▶ _TO DO_:
Exactly reproduce the lines beginning with the line that includes "What are the minimum" and ending with the last line of the data.

▶ _Rows from a dataset_:
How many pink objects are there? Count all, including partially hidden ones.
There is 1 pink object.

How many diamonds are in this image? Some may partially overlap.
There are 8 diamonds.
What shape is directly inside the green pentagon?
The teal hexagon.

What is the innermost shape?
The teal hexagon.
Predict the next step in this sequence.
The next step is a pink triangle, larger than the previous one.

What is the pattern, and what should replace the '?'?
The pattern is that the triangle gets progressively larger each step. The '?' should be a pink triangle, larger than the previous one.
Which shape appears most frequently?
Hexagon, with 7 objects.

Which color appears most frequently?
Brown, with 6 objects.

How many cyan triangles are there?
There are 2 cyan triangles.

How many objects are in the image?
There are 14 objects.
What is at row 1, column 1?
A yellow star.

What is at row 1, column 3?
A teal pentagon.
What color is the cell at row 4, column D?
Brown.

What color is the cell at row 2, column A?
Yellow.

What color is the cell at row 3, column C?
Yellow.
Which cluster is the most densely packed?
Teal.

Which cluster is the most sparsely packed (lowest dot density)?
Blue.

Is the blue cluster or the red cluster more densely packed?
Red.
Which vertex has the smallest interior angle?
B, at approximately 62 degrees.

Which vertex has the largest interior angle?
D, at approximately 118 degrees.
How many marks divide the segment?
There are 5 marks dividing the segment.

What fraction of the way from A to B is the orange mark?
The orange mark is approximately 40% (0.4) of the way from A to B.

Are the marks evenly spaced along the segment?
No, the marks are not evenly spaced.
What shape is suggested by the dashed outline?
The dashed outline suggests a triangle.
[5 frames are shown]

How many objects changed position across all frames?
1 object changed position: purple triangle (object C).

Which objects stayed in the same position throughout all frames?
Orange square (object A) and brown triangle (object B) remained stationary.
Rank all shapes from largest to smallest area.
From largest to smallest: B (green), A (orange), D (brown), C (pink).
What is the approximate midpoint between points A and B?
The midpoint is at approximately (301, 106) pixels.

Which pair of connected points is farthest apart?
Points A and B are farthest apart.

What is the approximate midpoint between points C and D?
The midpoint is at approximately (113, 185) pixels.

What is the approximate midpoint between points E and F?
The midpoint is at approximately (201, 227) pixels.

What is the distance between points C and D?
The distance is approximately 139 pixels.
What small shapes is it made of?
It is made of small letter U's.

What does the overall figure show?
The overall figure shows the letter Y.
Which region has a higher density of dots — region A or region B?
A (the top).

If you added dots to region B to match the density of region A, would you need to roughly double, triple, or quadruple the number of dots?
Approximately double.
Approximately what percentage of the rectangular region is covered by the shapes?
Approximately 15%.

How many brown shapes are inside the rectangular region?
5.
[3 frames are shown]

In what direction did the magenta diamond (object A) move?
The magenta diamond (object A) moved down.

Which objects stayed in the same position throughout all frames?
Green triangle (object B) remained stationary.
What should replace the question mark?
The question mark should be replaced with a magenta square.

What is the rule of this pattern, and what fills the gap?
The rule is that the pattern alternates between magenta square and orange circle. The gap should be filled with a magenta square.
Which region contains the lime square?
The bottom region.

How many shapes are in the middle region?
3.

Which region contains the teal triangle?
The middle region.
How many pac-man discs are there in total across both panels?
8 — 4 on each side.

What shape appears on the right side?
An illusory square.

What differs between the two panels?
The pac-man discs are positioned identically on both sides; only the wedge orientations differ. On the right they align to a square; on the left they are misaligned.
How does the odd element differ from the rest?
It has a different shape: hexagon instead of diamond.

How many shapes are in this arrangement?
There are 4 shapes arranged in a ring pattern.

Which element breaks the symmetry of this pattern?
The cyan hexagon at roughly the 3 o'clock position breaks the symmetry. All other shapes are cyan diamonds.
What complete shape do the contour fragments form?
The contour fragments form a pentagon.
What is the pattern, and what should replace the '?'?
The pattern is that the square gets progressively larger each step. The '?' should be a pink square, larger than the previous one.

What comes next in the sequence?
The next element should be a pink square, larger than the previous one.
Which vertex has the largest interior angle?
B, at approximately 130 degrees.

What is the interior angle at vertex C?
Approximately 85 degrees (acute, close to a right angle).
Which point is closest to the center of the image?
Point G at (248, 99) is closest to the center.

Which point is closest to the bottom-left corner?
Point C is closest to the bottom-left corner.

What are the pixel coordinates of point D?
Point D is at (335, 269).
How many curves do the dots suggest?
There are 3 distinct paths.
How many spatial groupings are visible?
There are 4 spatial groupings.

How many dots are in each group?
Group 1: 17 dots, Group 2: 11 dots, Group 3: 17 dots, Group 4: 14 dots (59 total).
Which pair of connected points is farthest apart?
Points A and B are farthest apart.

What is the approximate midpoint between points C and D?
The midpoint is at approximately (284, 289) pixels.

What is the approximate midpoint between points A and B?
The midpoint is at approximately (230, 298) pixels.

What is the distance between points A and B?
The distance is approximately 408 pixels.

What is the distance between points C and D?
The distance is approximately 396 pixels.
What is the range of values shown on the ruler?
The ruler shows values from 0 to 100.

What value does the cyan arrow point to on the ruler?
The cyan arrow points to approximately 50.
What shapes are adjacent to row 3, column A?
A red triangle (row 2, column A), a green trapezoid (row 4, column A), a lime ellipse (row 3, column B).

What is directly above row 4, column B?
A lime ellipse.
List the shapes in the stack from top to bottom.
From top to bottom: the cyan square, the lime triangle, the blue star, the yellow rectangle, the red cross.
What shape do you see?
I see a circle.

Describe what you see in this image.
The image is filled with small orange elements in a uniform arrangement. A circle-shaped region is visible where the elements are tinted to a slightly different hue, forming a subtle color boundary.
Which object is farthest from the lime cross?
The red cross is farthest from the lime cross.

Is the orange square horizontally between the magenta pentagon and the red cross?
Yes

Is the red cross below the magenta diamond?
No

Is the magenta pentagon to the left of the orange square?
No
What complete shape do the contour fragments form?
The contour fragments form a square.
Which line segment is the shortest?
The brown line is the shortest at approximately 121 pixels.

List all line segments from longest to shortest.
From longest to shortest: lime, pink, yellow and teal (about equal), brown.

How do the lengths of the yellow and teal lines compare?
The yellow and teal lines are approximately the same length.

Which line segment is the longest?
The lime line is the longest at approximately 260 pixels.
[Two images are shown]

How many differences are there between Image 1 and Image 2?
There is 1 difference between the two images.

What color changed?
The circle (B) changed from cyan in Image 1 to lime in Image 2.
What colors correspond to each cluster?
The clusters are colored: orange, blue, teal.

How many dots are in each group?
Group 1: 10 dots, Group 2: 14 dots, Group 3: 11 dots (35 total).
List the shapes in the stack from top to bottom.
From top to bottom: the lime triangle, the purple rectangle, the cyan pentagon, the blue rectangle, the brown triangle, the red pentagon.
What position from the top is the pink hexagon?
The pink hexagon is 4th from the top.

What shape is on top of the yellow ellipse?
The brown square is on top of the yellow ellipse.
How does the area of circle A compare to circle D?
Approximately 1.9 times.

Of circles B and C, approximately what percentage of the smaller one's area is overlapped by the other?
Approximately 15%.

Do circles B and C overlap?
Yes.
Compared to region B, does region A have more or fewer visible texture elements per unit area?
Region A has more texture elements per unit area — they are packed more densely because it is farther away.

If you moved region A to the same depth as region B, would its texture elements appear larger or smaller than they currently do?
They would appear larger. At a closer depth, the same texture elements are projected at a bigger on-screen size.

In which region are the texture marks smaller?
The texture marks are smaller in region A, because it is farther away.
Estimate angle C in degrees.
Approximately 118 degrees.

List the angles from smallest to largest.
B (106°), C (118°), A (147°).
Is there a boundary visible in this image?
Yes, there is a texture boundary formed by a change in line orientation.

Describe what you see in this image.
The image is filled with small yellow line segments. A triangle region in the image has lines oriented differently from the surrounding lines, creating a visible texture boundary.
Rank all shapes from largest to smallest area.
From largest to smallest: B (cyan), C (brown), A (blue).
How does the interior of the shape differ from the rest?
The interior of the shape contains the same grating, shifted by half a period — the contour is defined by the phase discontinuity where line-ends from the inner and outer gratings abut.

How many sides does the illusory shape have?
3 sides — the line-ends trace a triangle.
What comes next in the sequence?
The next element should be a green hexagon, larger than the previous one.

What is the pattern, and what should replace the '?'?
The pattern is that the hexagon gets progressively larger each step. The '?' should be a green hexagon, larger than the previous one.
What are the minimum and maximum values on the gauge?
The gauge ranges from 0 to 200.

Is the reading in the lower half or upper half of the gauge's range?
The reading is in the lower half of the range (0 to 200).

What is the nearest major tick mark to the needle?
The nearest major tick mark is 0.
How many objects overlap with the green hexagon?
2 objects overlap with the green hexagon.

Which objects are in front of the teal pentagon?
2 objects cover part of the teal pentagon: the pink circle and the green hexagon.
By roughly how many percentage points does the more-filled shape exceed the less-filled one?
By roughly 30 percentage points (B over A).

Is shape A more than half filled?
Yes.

▶ _FINAL RESULT_:
What are the minimum and maximum values on the gauge?
The gauge ranges from 0 to 200.

Is the reading in the lower half or upper half of the gauge's range?
The reading is in the lower half of the range (0 to 200).

What is the nearest major tick mark to the needle?
The nearest major tick mark is 0.
How many objects overlap with the green hexagon?
2 objects overlap with the green hexagon.

Which objects are in front of the teal pentagon?
2 objects cover part of the teal pentagon: the pink circle and the green hexagon.
By roughly how many percentage points does the more-filled shape exceed the less-filled one?
By roughly 30 percentage points (B over A).

Is shape A more than half filled?
Yes.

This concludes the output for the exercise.